Aim:
Look below for the line that contains "How many pac-man", then quote it and all the lines after it, exactly, with the pictures left out.

Entries:
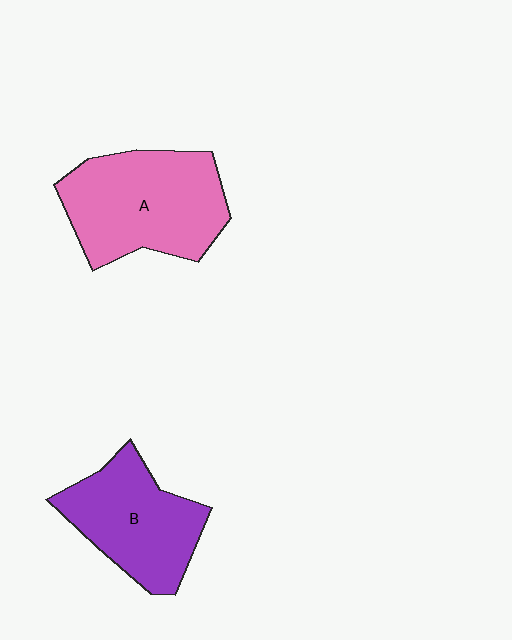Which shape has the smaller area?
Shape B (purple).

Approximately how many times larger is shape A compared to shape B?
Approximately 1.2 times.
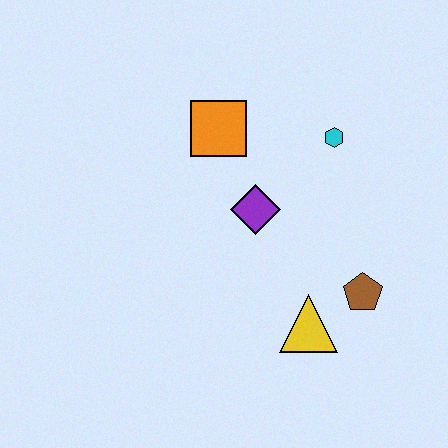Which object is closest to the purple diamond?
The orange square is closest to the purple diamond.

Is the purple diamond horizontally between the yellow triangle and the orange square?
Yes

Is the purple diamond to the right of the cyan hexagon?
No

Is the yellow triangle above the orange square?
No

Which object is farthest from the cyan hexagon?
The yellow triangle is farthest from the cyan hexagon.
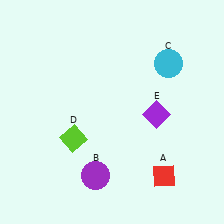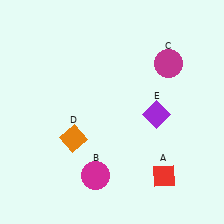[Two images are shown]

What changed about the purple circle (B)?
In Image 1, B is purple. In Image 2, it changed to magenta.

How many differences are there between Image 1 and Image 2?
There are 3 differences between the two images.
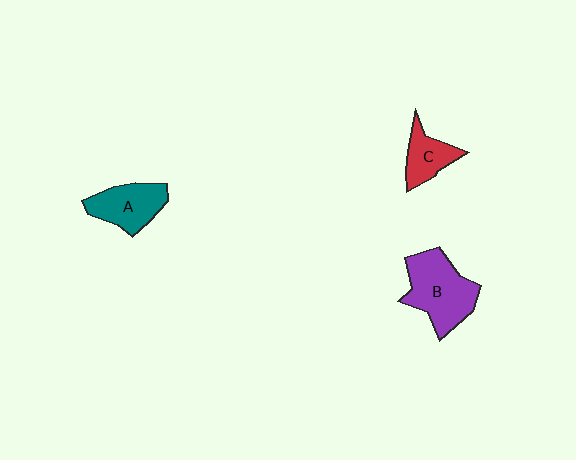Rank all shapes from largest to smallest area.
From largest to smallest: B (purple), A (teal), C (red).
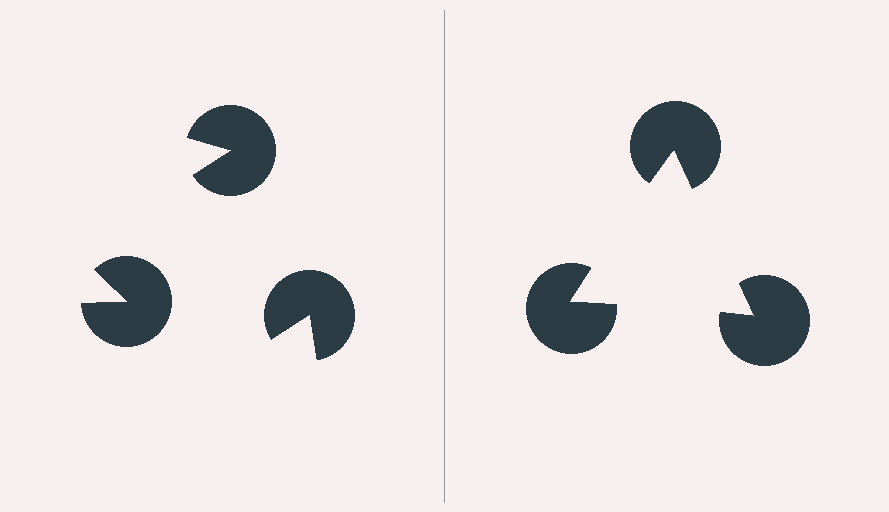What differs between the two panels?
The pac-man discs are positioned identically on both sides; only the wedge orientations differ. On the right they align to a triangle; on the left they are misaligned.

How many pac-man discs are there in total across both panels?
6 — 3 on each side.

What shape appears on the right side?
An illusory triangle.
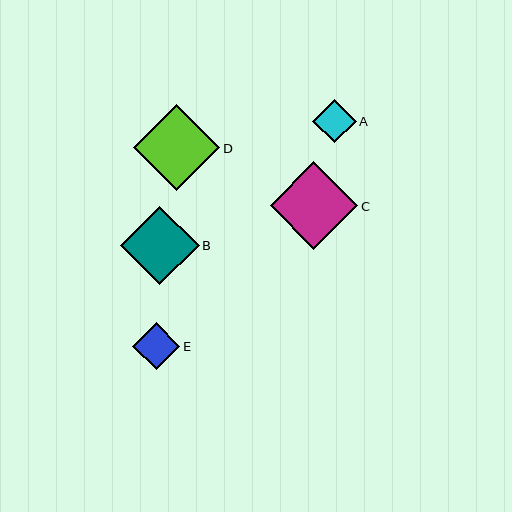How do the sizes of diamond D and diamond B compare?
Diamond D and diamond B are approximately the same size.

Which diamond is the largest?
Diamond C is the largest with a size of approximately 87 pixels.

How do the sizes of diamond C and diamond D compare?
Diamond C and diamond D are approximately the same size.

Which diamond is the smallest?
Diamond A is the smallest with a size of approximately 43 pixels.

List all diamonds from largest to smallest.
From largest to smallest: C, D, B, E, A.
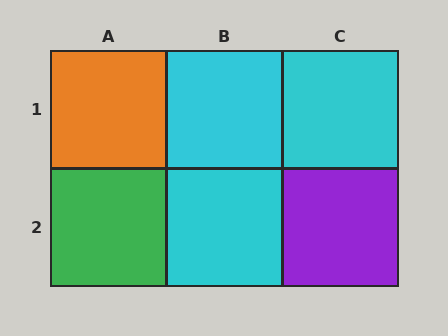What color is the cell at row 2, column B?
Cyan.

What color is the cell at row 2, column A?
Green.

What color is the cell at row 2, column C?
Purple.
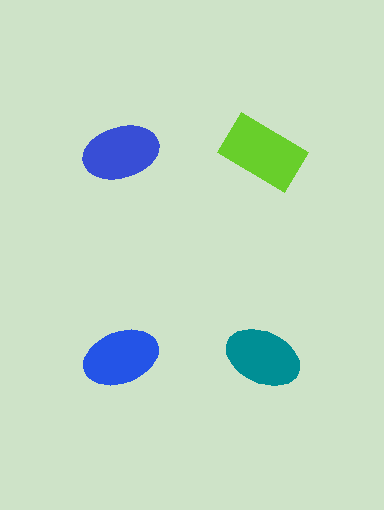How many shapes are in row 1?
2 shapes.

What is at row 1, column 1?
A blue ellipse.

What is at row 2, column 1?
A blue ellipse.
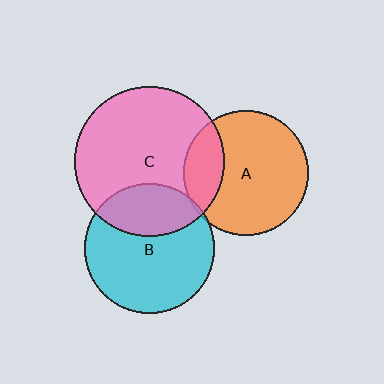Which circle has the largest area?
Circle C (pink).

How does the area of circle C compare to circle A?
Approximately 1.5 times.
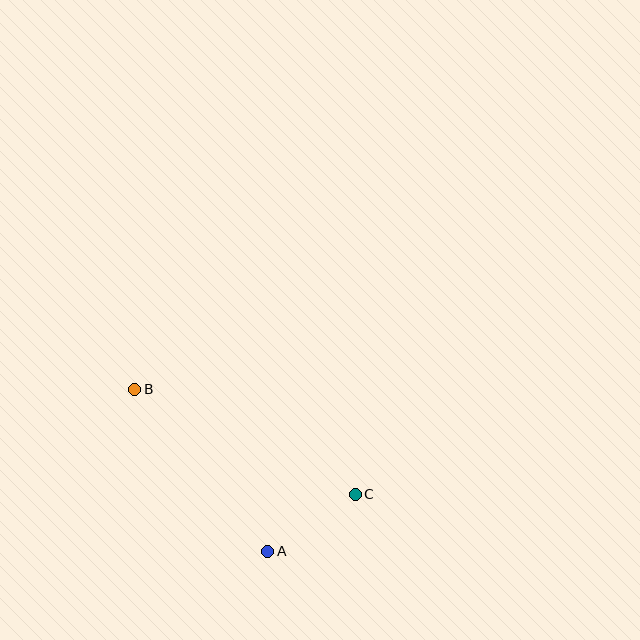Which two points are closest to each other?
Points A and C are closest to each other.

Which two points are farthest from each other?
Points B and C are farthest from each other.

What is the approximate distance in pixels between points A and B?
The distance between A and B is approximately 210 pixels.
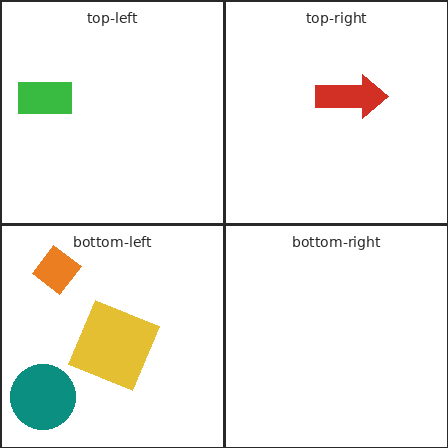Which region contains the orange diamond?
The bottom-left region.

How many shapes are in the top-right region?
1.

Right answer:
How many pac-man discs are there in total across both panels?
6 — 3 on each side.

What shape appears on the right side?
An illusory triangle.
How do the sizes of diamond D and diamond B compare?
Diamond D and diamond B are approximately the same size.

Which diamond is the largest?
Diamond C is the largest with a size of approximately 87 pixels.

How do the sizes of diamond C and diamond D compare?
Diamond C and diamond D are approximately the same size.

Which diamond is the smallest?
Diamond A is the smallest with a size of approximately 43 pixels.

List all diamonds from largest to smallest.
From largest to smallest: C, D, B, E, A.
What color is the cell at row 2, column B?
Cyan.

What color is the cell at row 2, column A?
Green.

What color is the cell at row 2, column C?
Purple.
How many shapes are in row 1?
2 shapes.

What is at row 1, column 1?
A blue ellipse.

What is at row 2, column 1?
A blue ellipse.
Which circle has the largest area?
Circle C (pink).

How does the area of circle C compare to circle A?
Approximately 1.5 times.
Which two points are closest to each other?
Points A and C are closest to each other.

Which two points are farthest from each other?
Points B and C are farthest from each other.

What is the approximate distance in pixels between points A and B?
The distance between A and B is approximately 210 pixels.
Which region contains the orange diamond?
The bottom-left region.

How many shapes are in the top-right region?
1.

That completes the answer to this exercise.